SUPPLIED MATERIAL

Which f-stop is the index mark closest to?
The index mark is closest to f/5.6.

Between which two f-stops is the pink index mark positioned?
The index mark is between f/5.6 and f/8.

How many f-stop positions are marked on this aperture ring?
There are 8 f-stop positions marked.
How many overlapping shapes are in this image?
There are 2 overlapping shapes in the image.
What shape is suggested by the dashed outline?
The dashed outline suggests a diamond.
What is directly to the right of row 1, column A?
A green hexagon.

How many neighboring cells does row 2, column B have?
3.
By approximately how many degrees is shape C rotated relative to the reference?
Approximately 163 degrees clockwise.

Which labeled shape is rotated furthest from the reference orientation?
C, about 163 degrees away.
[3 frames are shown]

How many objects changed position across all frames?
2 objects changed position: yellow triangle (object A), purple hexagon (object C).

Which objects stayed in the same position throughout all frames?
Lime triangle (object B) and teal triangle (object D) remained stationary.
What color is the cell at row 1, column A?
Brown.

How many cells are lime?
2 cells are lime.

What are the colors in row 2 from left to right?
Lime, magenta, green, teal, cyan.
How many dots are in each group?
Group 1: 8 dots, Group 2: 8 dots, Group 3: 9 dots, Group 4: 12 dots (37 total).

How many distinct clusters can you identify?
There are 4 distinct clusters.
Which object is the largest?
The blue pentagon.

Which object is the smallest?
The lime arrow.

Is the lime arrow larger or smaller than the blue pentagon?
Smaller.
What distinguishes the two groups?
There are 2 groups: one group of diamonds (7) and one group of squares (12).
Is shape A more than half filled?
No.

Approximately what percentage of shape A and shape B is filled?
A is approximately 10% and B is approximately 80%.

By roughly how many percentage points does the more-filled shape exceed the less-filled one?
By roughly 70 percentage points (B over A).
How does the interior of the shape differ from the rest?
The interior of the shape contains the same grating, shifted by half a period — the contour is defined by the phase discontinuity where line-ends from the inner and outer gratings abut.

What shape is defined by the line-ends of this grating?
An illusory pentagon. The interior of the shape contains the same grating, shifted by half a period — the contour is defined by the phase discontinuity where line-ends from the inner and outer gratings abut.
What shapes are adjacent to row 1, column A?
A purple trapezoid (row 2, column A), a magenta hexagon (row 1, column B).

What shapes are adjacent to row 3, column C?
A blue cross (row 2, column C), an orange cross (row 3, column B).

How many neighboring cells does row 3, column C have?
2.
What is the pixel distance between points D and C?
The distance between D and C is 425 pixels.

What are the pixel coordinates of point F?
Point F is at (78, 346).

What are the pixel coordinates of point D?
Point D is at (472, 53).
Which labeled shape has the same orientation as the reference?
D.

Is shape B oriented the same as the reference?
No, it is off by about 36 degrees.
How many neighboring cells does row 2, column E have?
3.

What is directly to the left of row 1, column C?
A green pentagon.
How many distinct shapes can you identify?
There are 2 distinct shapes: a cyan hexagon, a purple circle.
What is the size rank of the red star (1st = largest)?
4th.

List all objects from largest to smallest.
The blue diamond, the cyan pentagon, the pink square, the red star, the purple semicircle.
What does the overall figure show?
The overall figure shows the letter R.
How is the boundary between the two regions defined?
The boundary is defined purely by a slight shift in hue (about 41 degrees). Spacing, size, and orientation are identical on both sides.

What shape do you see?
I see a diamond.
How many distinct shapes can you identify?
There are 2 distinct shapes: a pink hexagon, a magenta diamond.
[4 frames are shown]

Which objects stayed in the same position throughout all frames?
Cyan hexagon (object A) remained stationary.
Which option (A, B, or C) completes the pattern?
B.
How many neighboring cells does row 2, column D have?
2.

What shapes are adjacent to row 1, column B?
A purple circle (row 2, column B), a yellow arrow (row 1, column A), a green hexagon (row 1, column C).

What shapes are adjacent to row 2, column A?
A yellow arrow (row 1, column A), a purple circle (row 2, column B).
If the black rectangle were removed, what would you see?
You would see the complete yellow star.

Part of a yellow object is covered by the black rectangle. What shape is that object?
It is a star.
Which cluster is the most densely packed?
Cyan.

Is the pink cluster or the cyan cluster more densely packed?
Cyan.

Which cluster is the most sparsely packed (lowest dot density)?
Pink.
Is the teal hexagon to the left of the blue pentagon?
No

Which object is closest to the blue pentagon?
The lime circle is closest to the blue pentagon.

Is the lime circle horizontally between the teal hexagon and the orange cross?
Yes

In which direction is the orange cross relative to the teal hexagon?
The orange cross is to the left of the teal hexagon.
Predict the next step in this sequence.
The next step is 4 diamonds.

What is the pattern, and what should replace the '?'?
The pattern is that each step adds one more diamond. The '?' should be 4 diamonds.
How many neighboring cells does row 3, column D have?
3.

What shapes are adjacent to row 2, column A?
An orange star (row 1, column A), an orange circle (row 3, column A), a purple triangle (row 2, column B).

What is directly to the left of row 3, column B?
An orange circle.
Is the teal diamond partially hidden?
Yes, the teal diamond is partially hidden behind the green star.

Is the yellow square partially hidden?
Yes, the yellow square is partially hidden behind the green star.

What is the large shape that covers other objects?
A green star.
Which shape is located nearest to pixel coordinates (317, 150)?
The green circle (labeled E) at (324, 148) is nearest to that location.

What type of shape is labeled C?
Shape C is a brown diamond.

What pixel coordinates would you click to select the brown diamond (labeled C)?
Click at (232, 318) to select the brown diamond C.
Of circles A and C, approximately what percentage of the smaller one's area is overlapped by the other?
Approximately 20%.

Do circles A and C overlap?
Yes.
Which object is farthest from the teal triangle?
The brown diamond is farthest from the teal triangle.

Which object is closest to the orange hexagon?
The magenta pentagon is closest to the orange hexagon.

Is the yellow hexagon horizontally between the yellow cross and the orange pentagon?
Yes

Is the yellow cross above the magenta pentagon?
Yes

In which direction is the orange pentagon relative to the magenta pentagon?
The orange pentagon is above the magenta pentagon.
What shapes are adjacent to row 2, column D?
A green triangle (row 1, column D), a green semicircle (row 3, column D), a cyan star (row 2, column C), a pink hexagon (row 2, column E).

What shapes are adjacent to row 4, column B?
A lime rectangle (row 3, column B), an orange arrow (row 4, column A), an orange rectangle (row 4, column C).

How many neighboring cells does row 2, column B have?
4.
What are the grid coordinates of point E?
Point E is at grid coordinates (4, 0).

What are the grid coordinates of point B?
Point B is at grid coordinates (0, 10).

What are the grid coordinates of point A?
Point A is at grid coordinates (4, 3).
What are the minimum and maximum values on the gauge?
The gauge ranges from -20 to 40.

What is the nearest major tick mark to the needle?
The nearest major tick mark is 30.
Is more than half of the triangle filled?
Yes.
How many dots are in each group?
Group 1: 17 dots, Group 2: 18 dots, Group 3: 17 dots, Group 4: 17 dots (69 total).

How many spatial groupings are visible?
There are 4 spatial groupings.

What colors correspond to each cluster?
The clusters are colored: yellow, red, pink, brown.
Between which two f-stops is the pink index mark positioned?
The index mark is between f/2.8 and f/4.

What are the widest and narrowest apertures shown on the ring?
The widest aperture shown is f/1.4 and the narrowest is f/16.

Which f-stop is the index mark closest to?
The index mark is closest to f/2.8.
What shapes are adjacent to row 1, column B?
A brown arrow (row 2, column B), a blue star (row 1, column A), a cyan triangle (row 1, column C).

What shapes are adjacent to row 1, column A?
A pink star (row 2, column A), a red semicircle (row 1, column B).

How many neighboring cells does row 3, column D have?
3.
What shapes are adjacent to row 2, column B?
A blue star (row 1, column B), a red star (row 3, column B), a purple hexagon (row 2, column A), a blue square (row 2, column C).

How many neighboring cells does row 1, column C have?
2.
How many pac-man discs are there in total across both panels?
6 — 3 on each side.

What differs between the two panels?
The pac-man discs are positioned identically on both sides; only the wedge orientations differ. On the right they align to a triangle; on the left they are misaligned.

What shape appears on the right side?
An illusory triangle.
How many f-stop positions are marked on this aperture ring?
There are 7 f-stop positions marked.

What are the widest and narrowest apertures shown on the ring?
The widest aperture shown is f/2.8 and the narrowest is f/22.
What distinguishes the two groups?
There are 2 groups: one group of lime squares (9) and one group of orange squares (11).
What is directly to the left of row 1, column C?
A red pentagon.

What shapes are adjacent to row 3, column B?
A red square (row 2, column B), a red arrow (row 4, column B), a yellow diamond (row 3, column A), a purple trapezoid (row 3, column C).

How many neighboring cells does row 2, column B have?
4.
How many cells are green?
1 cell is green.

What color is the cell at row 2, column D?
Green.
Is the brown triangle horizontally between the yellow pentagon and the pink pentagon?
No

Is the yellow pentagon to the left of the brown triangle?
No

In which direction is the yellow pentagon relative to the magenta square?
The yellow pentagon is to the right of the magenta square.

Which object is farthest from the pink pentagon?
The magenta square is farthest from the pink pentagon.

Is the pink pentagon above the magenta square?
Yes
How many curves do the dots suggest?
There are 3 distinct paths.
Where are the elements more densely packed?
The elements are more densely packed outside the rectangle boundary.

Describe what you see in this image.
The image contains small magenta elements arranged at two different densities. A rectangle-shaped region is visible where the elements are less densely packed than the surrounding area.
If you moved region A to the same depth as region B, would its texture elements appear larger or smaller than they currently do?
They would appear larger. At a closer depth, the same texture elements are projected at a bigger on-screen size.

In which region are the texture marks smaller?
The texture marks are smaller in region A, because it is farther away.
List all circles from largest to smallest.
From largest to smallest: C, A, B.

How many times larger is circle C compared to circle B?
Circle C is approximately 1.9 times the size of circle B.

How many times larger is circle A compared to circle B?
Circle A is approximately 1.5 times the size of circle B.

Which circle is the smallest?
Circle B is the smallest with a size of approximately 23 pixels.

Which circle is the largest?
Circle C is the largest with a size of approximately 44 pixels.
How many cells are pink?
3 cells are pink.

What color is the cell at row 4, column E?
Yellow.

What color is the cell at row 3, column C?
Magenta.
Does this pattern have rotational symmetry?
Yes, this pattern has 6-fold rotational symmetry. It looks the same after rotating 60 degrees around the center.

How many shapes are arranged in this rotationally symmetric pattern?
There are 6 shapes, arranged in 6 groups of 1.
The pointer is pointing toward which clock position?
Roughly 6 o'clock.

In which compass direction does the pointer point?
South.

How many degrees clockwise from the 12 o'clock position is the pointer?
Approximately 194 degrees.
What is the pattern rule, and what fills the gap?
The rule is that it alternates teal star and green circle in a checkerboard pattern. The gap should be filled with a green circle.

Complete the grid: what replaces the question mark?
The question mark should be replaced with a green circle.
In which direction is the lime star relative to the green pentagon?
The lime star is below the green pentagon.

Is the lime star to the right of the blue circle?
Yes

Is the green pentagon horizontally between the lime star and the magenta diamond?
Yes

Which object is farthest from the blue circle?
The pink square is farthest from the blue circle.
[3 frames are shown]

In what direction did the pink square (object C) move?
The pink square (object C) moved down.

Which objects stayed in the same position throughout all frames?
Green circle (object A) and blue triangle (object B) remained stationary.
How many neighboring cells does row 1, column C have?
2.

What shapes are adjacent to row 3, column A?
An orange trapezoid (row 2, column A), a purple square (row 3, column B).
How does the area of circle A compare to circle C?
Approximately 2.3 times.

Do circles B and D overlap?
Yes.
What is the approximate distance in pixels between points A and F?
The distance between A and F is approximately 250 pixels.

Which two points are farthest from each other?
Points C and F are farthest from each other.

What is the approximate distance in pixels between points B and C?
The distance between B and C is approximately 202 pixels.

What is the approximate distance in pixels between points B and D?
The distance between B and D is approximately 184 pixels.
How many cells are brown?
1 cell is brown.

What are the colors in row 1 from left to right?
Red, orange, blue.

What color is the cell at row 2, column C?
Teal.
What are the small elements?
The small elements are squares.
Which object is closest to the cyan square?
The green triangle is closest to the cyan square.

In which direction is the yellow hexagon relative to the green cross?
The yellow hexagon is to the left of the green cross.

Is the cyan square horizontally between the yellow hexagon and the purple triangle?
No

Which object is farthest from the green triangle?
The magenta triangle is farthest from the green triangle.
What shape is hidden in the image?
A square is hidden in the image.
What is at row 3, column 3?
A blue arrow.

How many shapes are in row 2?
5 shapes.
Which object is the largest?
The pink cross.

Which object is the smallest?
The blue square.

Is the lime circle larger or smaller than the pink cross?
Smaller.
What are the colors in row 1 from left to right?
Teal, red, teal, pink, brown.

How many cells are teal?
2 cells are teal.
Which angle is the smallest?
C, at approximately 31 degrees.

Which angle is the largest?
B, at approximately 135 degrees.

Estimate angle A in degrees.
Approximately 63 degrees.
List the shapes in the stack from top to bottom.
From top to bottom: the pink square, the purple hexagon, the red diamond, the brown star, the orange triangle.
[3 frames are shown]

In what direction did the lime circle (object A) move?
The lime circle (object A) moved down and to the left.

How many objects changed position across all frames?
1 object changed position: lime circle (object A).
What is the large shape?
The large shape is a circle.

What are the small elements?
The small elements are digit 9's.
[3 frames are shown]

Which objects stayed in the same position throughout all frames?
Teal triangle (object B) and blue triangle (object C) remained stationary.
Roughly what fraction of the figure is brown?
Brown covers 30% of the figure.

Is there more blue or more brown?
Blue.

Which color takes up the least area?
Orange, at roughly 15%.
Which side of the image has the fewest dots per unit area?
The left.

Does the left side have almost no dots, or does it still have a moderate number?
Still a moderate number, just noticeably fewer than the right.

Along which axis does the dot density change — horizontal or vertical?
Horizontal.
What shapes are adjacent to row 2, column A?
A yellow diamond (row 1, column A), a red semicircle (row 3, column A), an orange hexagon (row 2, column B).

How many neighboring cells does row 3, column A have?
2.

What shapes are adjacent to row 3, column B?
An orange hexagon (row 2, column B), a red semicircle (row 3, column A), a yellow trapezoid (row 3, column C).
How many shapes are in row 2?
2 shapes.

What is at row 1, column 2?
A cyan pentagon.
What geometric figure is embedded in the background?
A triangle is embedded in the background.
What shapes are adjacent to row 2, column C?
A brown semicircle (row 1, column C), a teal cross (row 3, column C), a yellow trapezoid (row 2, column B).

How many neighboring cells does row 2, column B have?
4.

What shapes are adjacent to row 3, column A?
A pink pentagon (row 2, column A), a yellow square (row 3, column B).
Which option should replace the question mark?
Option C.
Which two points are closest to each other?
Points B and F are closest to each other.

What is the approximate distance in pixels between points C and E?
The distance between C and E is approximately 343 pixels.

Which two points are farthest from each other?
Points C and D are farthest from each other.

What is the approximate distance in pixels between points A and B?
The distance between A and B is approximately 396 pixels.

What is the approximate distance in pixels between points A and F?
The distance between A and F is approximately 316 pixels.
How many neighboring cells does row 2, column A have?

EXERCISE DESCRIPTION
From the line containing "Is there more blue or more brown?" to the last line of the material, please quote every line exactly and only those.

SOLUTION FOR THIS PROBLEM
Is there more blue or more brown?
Blue.

Which color takes up the least area?
Orange, at roughly 15%.
Which side of the image has the fewest dots per unit area?
The left.

Does the left side have almost no dots, or does it still have a moderate number?
Still a moderate number, just noticeably fewer than the right.

Along which axis does the dot density change — horizontal or vertical?
Horizontal.
What shapes are adjacent to row 2, column A?
A yellow diamond (row 1, column A), a red semicircle (row 3, column A), an orange hexagon (row 2, column B).

How many neighboring cells does row 3, column A have?
2.

What shapes are adjacent to row 3, column B?
An orange hexagon (row 2, column B), a red semicircle (row 3, column A), a yellow trapezoid (row 3, column C).
How many shapes are in row 2?
2 shapes.

What is at row 1, column 2?
A cyan pentagon.
What geometric figure is embedded in the background?
A triangle is embedded in the background.
What shapes are adjacent to row 2, column C?
A brown semicircle (row 1, column C), a teal cross (row 3, column C), a yellow trapezoid (row 2, column B).

How many neighboring cells does row 2, column B have?
4.

What shapes are adjacent to row 3, column A?
A pink pentagon (row 2, column A), a yellow square (row 3, column B).
Which option should replace the question mark?
Option C.
Which two points are closest to each other?
Points B and F are closest to each other.

What is the approximate distance in pixels between points C and E?
The distance between C and E is approximately 343 pixels.

Which two points are farthest from each other?
Points C and D are farthest from each other.

What is the approximate distance in pixels between points A and B?
The distance between A and B is approximately 396 pixels.

What is the approximate distance in pixels between points A and F?
The distance between A and F is approximately 316 pixels.
How many neighboring cells does row 2, column A have?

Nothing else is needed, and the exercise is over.